<<<<

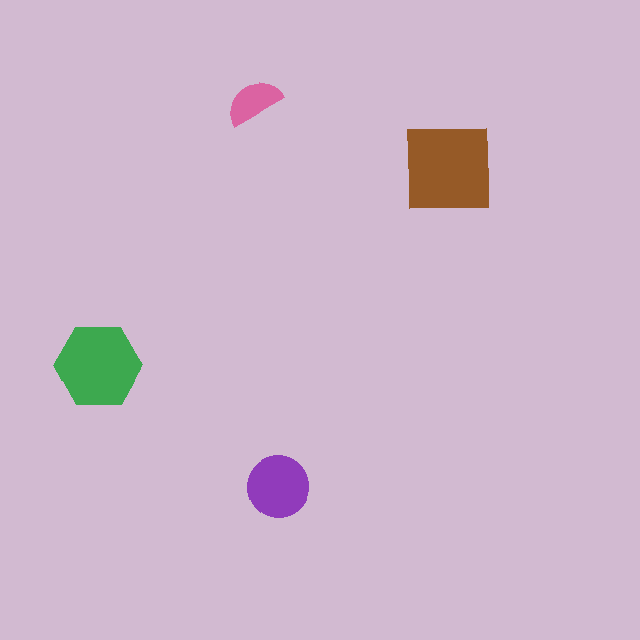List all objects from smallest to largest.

>>>>
<<<<

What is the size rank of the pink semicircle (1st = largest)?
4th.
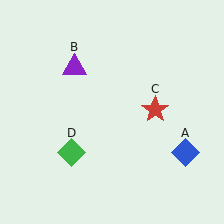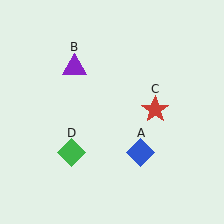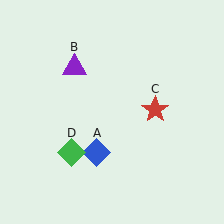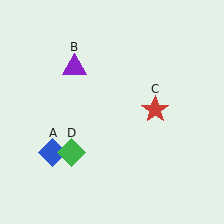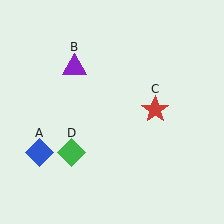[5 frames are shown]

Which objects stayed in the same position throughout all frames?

>>>>

Without the pictures, give again exactly the lines above starting at the line containing "What is the" and ending at the line containing "Which objects stayed".

■ **Completed task**:
What is the size rank of the pink semicircle (1st = largest)?
4th.
[5 frames are shown]

Which objects stayed in the same position throughout all frames?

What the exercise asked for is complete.